• _SUPPLIED ENTRIES_:
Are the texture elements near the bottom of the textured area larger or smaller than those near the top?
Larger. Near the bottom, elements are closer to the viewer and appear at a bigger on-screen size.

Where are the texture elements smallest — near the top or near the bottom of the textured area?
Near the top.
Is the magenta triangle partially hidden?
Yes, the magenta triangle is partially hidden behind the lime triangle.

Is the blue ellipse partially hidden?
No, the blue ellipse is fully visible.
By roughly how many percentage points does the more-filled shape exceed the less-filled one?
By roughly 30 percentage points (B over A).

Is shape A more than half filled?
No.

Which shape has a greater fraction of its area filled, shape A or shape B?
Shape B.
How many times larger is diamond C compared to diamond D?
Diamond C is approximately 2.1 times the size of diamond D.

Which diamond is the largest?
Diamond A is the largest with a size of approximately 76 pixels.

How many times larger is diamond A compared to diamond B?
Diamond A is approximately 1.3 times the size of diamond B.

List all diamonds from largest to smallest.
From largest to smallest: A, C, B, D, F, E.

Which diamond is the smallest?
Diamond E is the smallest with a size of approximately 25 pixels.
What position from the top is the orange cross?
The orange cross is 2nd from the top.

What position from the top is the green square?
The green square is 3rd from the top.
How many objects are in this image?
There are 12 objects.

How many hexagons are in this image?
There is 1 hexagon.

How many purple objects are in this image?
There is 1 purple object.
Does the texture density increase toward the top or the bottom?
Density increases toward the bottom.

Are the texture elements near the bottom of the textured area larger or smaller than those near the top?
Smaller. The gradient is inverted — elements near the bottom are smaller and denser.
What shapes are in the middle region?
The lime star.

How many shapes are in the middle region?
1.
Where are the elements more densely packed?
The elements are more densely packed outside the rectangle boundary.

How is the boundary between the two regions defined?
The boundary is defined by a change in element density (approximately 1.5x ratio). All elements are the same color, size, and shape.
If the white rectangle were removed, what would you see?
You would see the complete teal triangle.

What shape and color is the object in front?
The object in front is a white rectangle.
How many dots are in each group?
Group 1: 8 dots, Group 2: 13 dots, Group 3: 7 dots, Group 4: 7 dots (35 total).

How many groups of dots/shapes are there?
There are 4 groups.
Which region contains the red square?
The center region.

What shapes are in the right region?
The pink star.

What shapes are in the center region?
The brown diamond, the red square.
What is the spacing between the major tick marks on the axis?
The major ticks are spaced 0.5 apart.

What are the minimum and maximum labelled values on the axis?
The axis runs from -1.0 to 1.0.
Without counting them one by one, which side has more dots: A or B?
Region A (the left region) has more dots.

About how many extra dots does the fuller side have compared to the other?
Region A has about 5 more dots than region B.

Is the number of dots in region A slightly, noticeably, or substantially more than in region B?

• _AIM_:
Reproduce each line of the material above precisely.

• _CORRECT OUTPUT_:
Are the texture elements near the bottom of the textured area larger or smaller than those near the top?
Larger. Near the bottom, elements are closer to the viewer and appear at a bigger on-screen size.

Where are the texture elements smallest — near the top or near the bottom of the textured area?
Near the top.
Is the magenta triangle partially hidden?
Yes, the magenta triangle is partially hidden behind the lime triangle.

Is the blue ellipse partially hidden?
No, the blue ellipse is fully visible.
By roughly how many percentage points does the more-filled shape exceed the less-filled one?
By roughly 30 percentage points (B over A).

Is shape A more than half filled?
No.

Which shape has a greater fraction of its area filled, shape A or shape B?
Shape B.
How many times larger is diamond C compared to diamond D?
Diamond C is approximately 2.1 times the size of diamond D.

Which diamond is the largest?
Diamond A is the largest with a size of approximately 76 pixels.

How many times larger is diamond A compared to diamond B?
Diamond A is approximately 1.3 times the size of diamond B.

List all diamonds from largest to smallest.
From largest to smallest: A, C, B, D, F, E.

Which diamond is the smallest?
Diamond E is the smallest with a size of approximately 25 pixels.
What position from the top is the orange cross?
The orange cross is 2nd from the top.

What position from the top is the green square?
The green square is 3rd from the top.
How many objects are in this image?
There are 12 objects.

How many hexagons are in this image?
There is 1 hexagon.

How many purple objects are in this image?
There is 1 purple object.
Does the texture density increase toward the top or the bottom?
Density increases toward the bottom.

Are the texture elements near the bottom of the textured area larger or smaller than those near the top?
Smaller. The gradient is inverted — elements near the bottom are smaller and denser.
What shapes are in the middle region?
The lime star.

How many shapes are in the middle region?
1.
Where are the elements more densely packed?
The elements are more densely packed outside the rectangle boundary.

How is the boundary between the two regions defined?
The boundary is defined by a change in element density (approximately 1.5x ratio). All elements are the same color, size, and shape.
If the white rectangle were removed, what would you see?
You would see the complete teal triangle.

What shape and color is the object in front?
The object in front is a white rectangle.
How many dots are in each group?
Group 1: 8 dots, Group 2: 13 dots, Group 3: 7 dots, Group 4: 7 dots (35 total).

How many groups of dots/shapes are there?
There are 4 groups.
Which region contains the red square?
The center region.

What shapes are in the right region?
The pink star.

What shapes are in the center region?
The brown diamond, the red square.
What is the spacing between the major tick marks on the axis?
The major ticks are spaced 0.5 apart.

What are the minimum and maximum labelled values on the axis?
The axis runs from -1.0 to 1.0.
Without counting them one by one, which side has more dots: A or B?
Region A (the left region) has more dots.

About how many extra dots does the fuller side have compared to the other?
Region A has about 5 more dots than region B.

Is the number of dots in region A slightly, noticeably, or substantially more than in region B?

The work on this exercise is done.